Records
------------------------------------
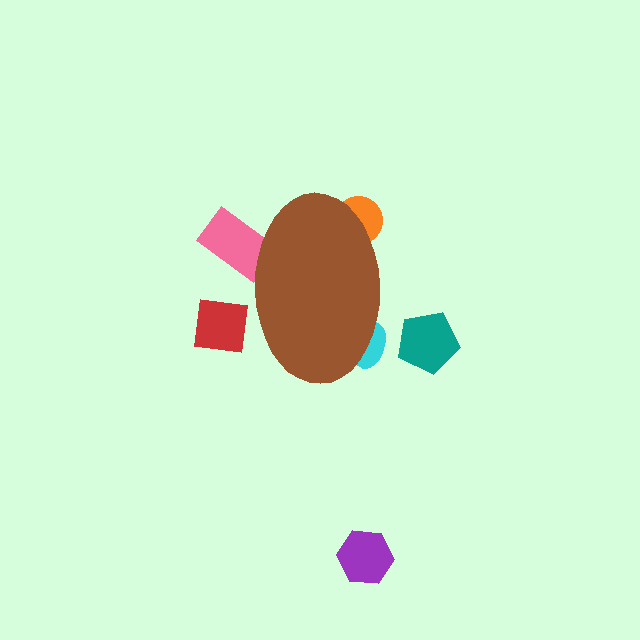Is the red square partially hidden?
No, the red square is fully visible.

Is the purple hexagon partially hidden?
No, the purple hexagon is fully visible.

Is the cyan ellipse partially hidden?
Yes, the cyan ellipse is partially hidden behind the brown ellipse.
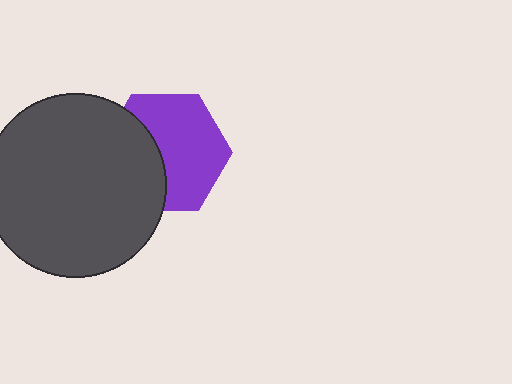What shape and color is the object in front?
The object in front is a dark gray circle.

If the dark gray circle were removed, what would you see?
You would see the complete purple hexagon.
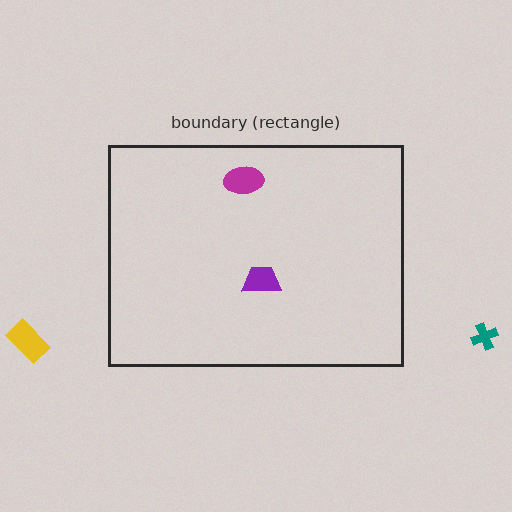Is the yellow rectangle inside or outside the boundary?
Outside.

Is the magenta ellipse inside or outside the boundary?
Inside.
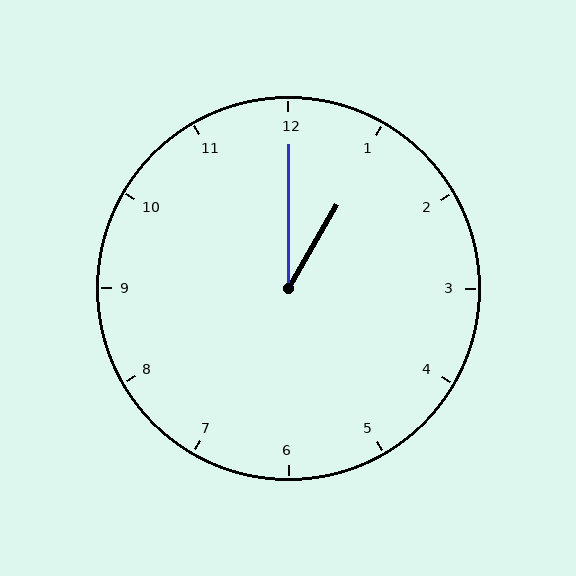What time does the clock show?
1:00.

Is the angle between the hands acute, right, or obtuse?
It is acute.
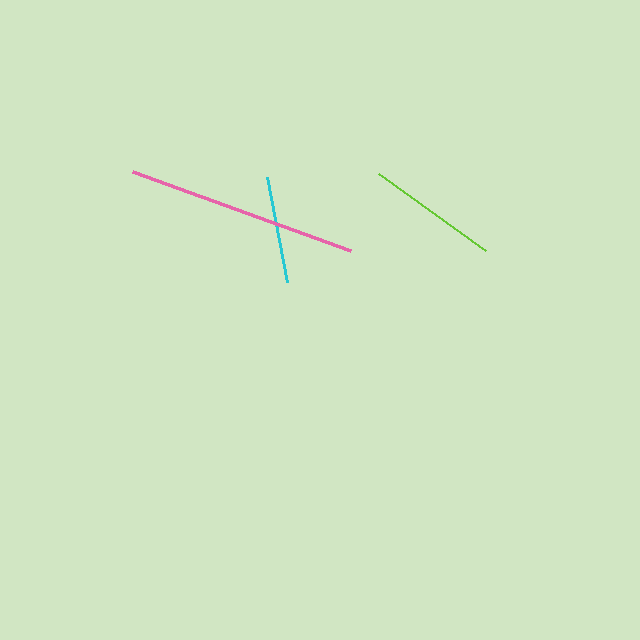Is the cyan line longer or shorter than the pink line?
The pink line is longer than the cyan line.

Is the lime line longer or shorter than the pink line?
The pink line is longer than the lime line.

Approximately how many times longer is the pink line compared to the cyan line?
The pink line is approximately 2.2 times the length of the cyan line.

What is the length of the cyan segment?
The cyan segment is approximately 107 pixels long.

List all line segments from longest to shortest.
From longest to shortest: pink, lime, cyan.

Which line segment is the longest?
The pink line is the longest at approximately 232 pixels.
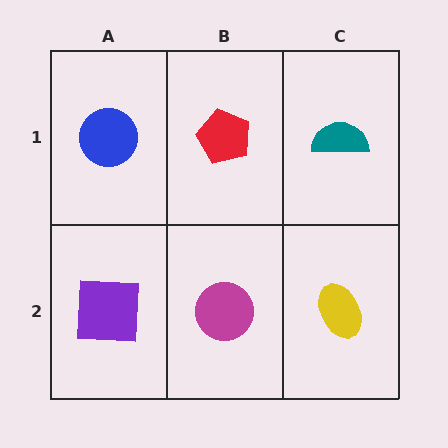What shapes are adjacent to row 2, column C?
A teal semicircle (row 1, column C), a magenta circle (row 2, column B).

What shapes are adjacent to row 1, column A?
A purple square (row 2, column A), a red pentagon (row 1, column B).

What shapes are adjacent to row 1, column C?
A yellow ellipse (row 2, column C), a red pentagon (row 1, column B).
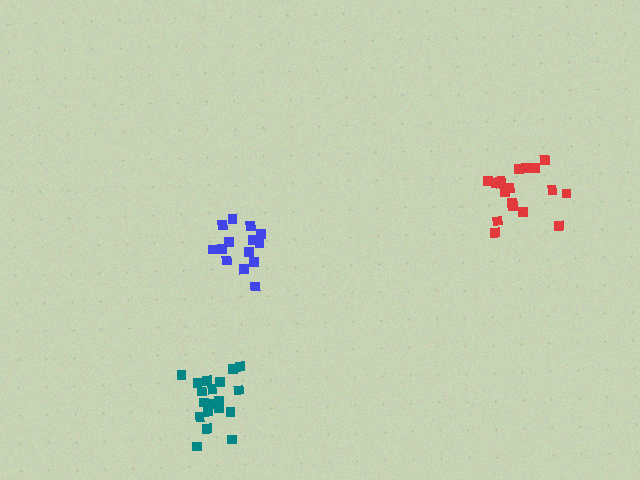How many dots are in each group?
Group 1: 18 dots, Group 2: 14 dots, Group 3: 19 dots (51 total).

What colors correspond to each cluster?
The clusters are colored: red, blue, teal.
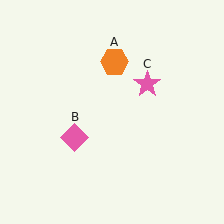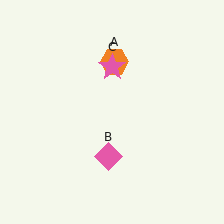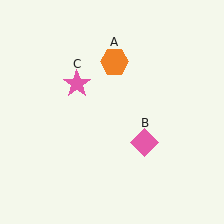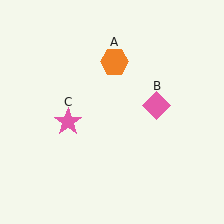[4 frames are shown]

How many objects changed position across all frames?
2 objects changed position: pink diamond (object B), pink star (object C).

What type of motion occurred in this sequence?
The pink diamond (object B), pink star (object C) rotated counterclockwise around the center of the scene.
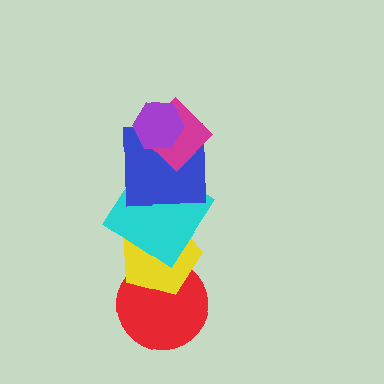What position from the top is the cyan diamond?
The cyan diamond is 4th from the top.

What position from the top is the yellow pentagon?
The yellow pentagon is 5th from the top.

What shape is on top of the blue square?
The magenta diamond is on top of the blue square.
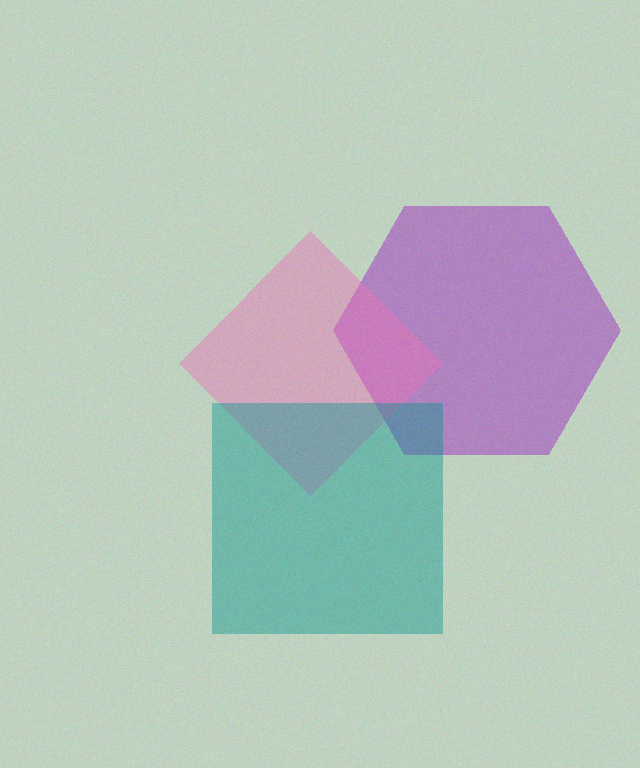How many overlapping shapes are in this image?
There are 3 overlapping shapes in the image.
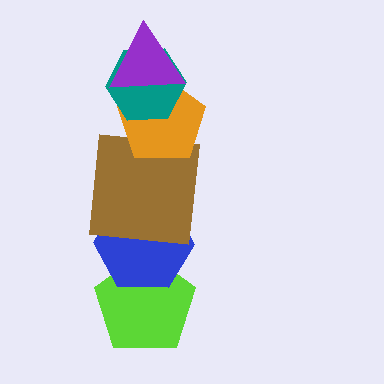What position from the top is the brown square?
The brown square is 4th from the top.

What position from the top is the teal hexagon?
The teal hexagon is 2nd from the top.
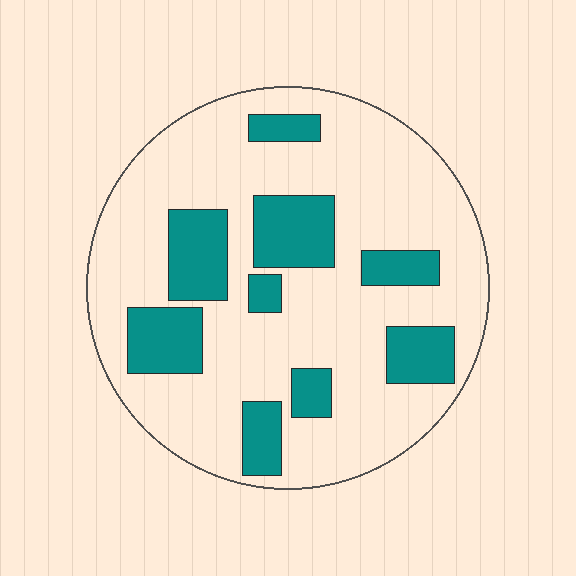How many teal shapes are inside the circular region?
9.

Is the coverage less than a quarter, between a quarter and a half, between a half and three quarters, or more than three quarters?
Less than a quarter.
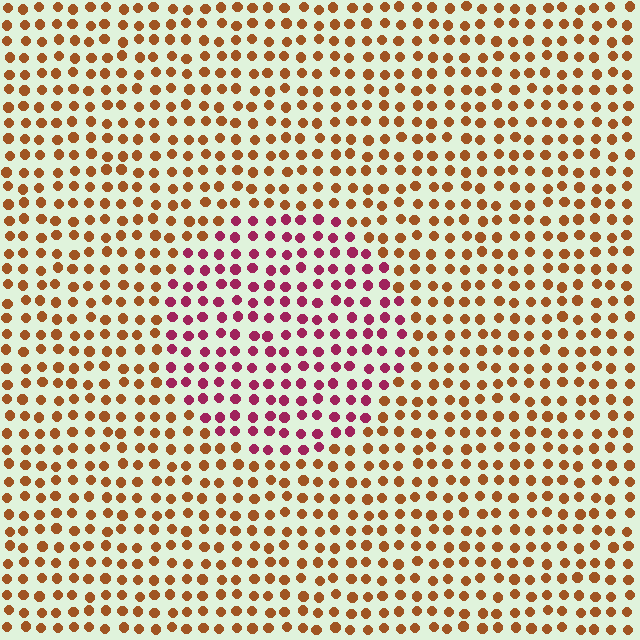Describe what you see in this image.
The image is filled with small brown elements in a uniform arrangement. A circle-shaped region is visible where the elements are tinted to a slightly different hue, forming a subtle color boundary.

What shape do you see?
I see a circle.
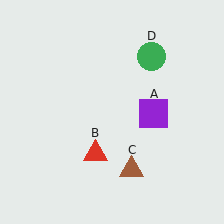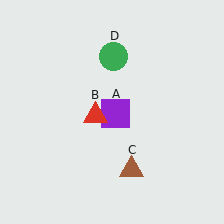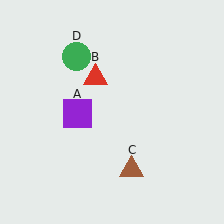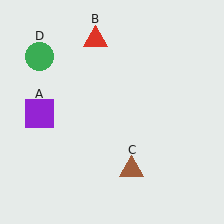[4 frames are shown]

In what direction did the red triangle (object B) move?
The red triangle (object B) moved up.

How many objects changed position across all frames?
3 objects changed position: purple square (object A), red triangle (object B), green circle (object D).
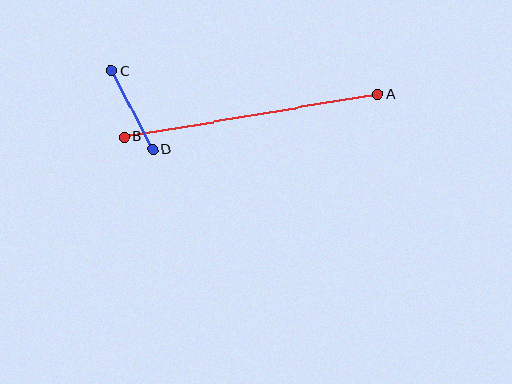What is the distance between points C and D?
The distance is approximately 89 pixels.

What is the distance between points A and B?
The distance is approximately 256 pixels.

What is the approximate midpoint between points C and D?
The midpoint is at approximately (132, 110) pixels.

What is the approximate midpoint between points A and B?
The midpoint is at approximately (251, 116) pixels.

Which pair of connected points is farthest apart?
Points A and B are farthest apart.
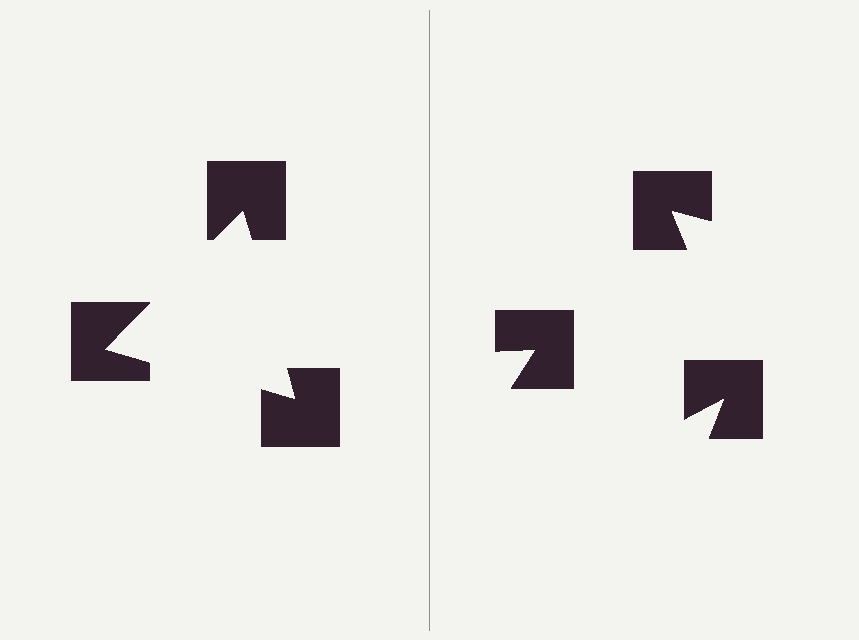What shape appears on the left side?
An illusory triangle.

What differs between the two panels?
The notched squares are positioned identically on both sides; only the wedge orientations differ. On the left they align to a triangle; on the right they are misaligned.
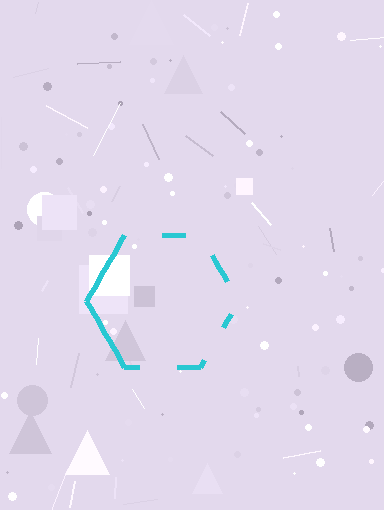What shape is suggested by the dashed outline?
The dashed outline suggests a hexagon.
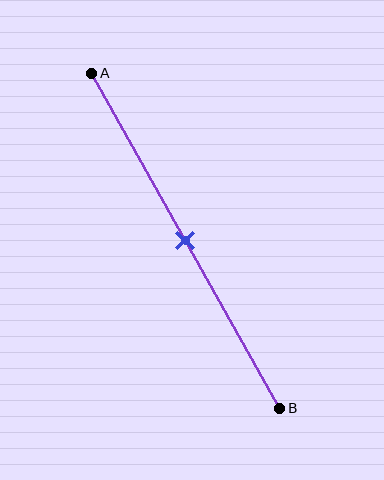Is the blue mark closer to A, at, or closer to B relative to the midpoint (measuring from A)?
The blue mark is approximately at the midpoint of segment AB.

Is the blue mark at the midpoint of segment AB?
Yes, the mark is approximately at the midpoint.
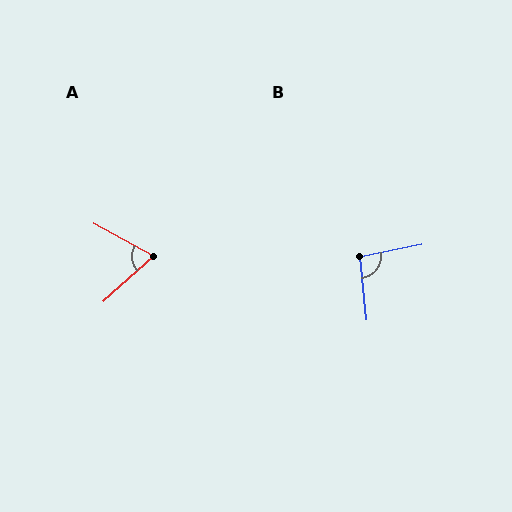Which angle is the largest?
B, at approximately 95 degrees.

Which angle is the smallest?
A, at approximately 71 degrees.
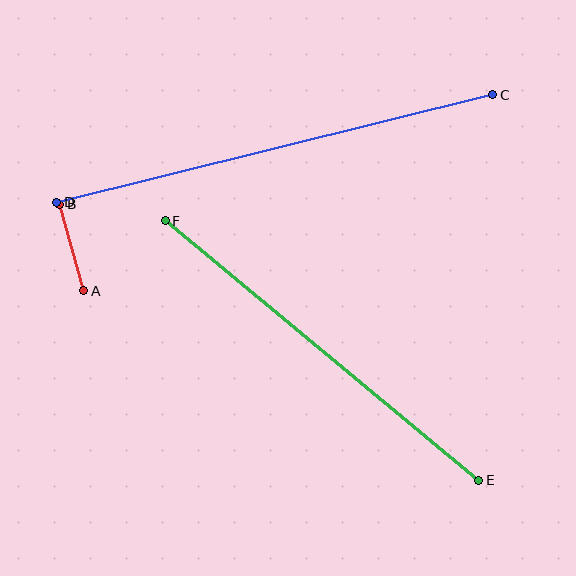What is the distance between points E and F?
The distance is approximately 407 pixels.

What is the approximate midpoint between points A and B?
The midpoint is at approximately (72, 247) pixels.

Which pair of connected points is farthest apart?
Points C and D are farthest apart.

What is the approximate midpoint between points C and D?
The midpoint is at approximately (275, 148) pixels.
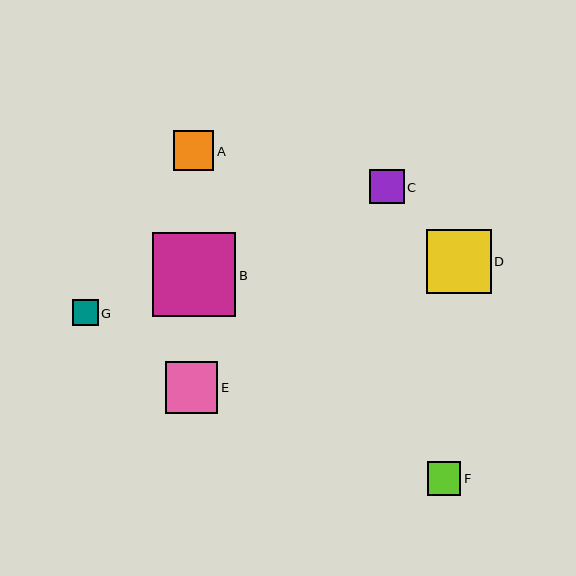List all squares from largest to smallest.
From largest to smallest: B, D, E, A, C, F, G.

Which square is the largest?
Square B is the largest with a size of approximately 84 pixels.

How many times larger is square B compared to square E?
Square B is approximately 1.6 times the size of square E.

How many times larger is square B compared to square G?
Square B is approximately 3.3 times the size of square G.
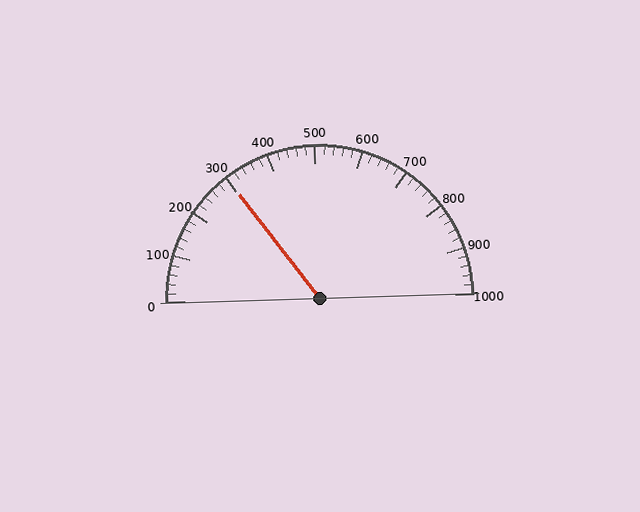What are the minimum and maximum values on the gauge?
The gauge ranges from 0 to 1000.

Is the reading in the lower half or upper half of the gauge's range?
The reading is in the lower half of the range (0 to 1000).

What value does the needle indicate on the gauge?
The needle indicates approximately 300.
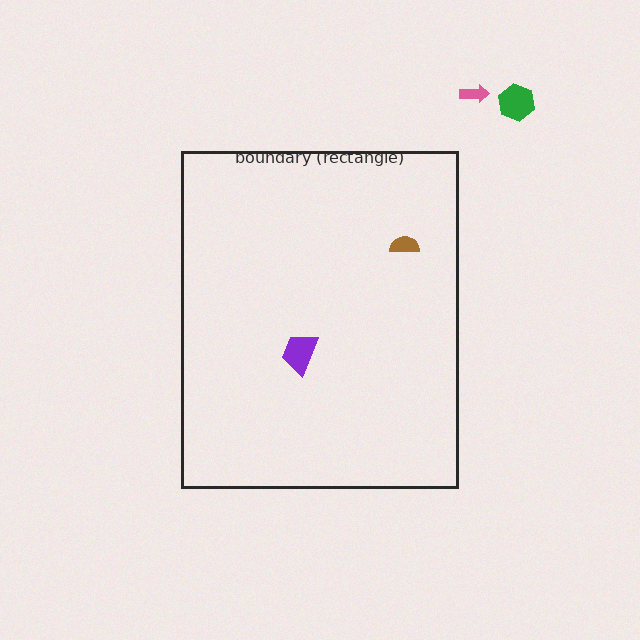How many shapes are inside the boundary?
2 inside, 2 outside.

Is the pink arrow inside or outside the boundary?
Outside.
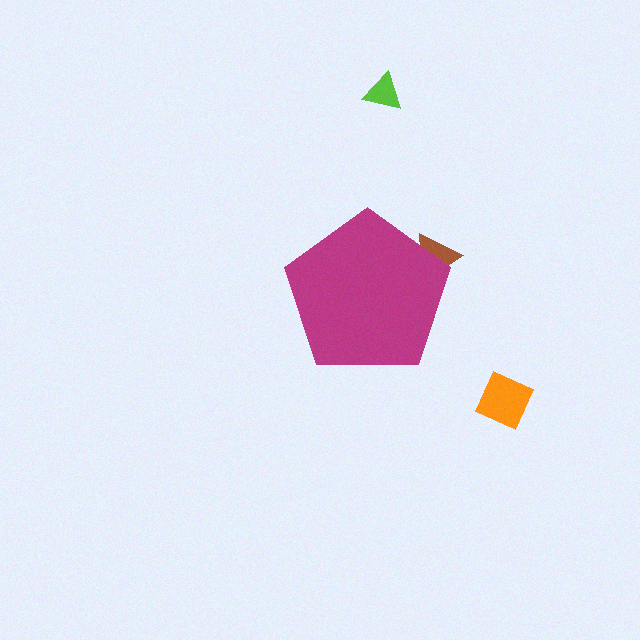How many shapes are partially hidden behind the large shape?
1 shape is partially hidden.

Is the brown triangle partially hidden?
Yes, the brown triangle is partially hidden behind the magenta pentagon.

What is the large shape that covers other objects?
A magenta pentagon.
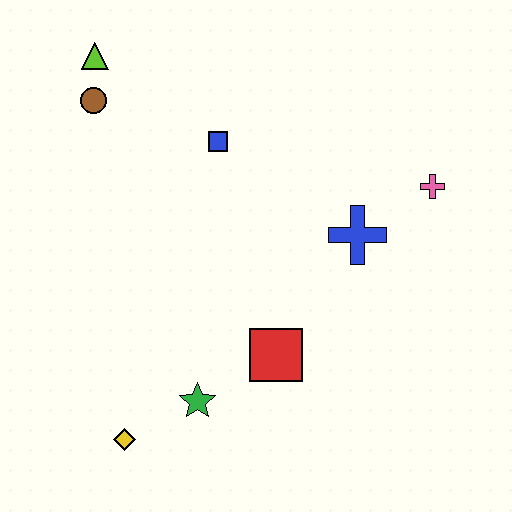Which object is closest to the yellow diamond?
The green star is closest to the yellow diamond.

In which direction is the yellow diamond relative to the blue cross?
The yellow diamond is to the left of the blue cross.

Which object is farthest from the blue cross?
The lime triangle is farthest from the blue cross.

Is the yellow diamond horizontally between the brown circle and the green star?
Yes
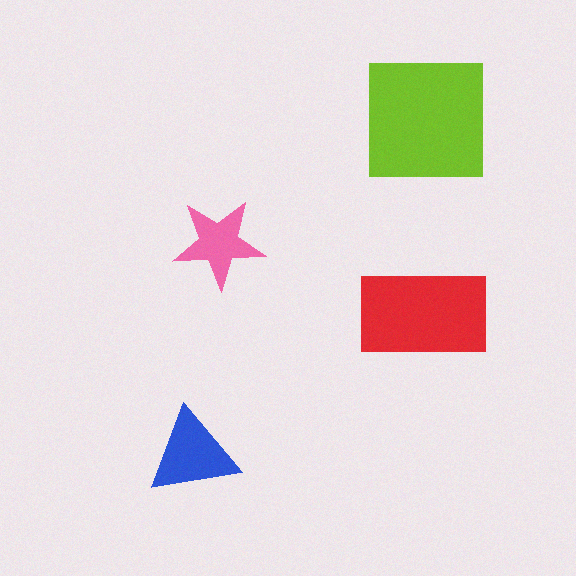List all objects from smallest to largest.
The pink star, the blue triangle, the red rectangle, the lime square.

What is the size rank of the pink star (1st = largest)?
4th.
------------------------------------
Exercise details
Excluding pictures, copy exactly the lines from the line containing "How many shapes are partially" through the last line of the data, inclusive.

Output below
How many shapes are partially hidden behind the large shape?
1 shape is partially hidden.

Is the brown triangle partially hidden?
Yes, the brown triangle is partially hidden behind the magenta pentagon.

What is the large shape that covers other objects?
A magenta pentagon.
Which object is closest to the yellow diamond?
The green star is closest to the yellow diamond.

In which direction is the yellow diamond relative to the blue cross?
The yellow diamond is to the left of the blue cross.

Which object is farthest from the blue cross?
The lime triangle is farthest from the blue cross.

Is the yellow diamond horizontally between the brown circle and the green star?
Yes
List all objects from smallest to largest.
The pink star, the blue triangle, the red rectangle, the lime square.

What is the size rank of the pink star (1st = largest)?
4th.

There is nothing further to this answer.